## Begin
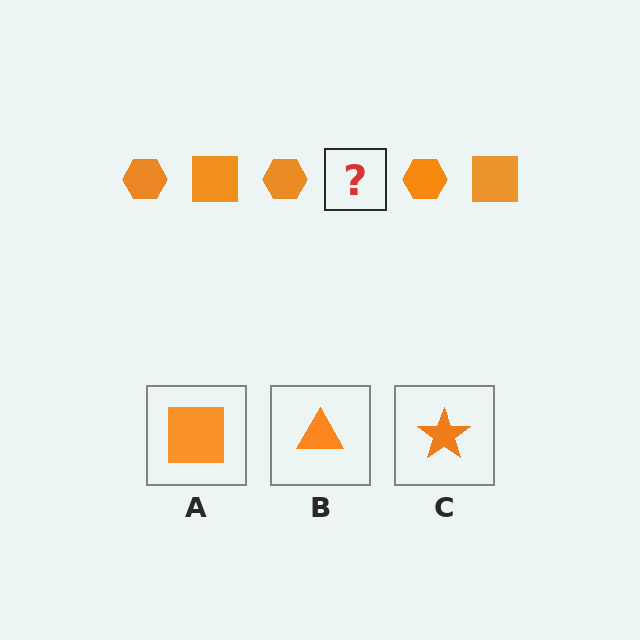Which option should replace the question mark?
Option A.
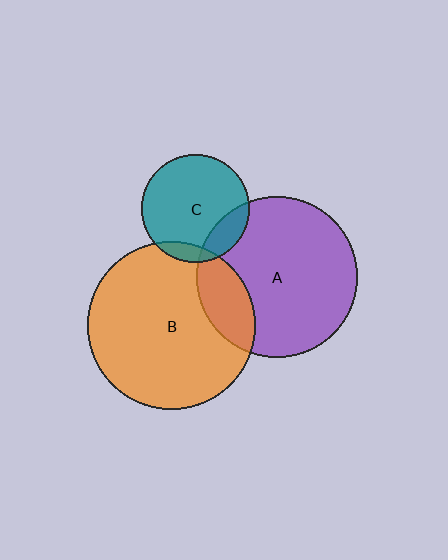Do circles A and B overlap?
Yes.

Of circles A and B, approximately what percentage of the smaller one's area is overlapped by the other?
Approximately 20%.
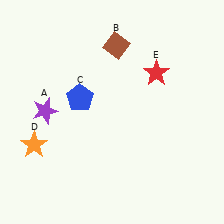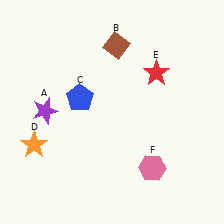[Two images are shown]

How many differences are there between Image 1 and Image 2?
There is 1 difference between the two images.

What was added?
A pink hexagon (F) was added in Image 2.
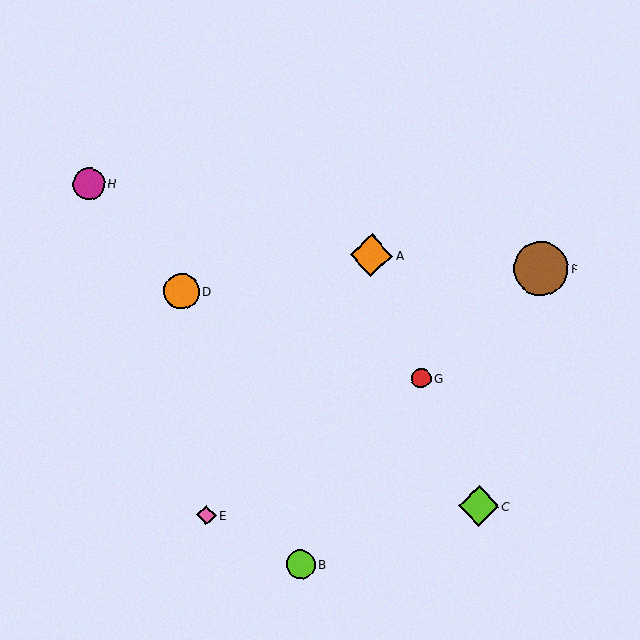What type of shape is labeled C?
Shape C is a lime diamond.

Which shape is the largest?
The brown circle (labeled F) is the largest.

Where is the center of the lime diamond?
The center of the lime diamond is at (479, 506).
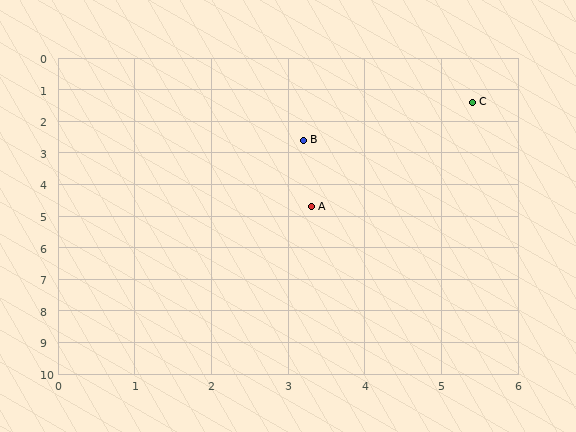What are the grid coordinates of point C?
Point C is at approximately (5.4, 1.4).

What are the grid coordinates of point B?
Point B is at approximately (3.2, 2.6).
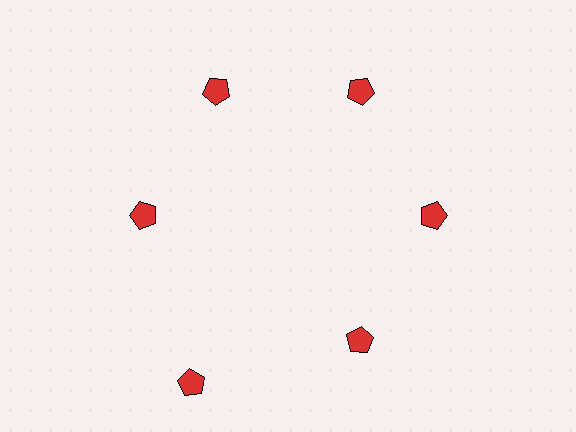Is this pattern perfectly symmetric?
No. The 6 red pentagons are arranged in a ring, but one element near the 7 o'clock position is pushed outward from the center, breaking the 6-fold rotational symmetry.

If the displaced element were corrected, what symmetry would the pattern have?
It would have 6-fold rotational symmetry — the pattern would map onto itself every 60 degrees.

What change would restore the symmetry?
The symmetry would be restored by moving it inward, back onto the ring so that all 6 pentagons sit at equal angles and equal distance from the center.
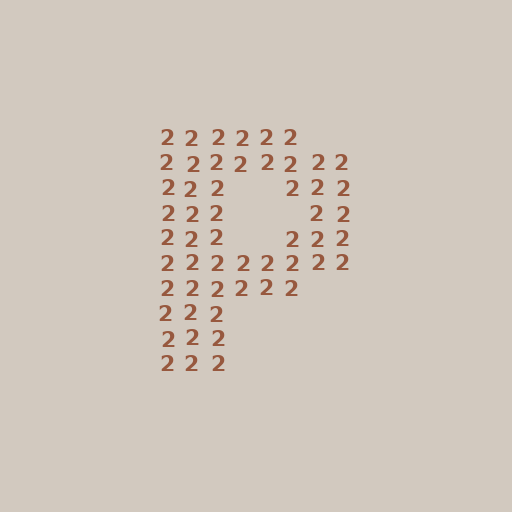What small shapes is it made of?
It is made of small digit 2's.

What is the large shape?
The large shape is the letter P.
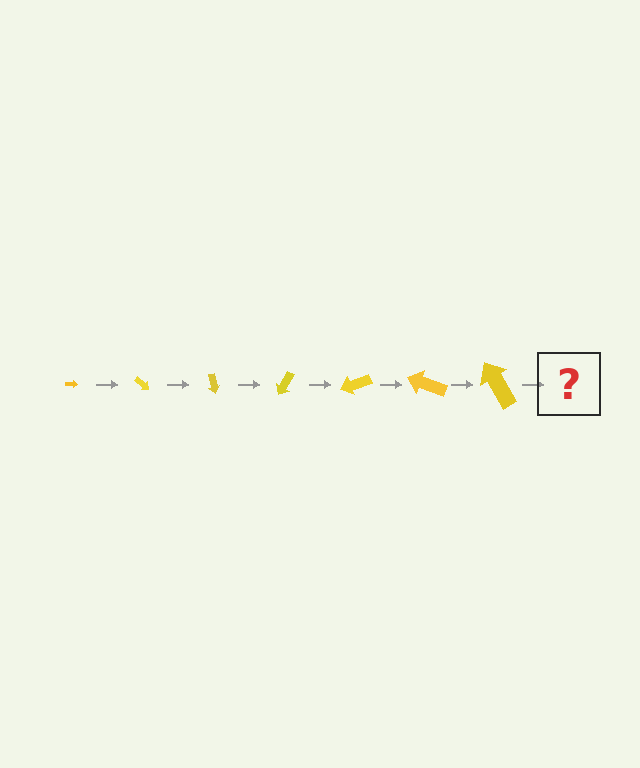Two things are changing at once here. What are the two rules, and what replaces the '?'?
## End
§ Written instruction
Without the images, write out each line of the data verbatim.

§ Task answer
Which option should replace the question mark?
Option A.
Do circles A and B overlap?
Yes.

Of circles A and B, approximately what percentage of the smaller one's area is overlapped by the other?
Approximately 20%.
[Two images are shown]

How many differences are there between Image 1 and Image 2?
There is 1 difference between the two images.

What was added?
A pink hexagon (F) was added in Image 2.
What type of shape is labeled C?
Shape C is a lime diamond.

Which shape is the largest?
The brown circle (labeled F) is the largest.

Where is the center of the lime diamond?
The center of the lime diamond is at (479, 506).
What are the grid coordinates of point C?
Point C is at approximately (5.4, 1.4).

What are the grid coordinates of point B?
Point B is at approximately (3.2, 2.6).
Is this pattern perfectly symmetric?
No. The 6 red pentagons are arranged in a ring, but one element near the 7 o'clock position is pushed outward from the center, breaking the 6-fold rotational symmetry.

If the displaced element were corrected, what symmetry would the pattern have?
It would have 6-fold rotational symmetry — the pattern would map onto itself every 60 degrees.

What change would restore the symmetry?
The symmetry would be restored by moving it inward, back onto the ring so that all 6 pentagons sit at equal angles and equal distance from the center.
What small shapes is it made of?
It is made of small digit 2's.

What is the large shape?
The large shape is the letter P.
Two things are changing at once here. What are the two rules, and what replaces the '?'?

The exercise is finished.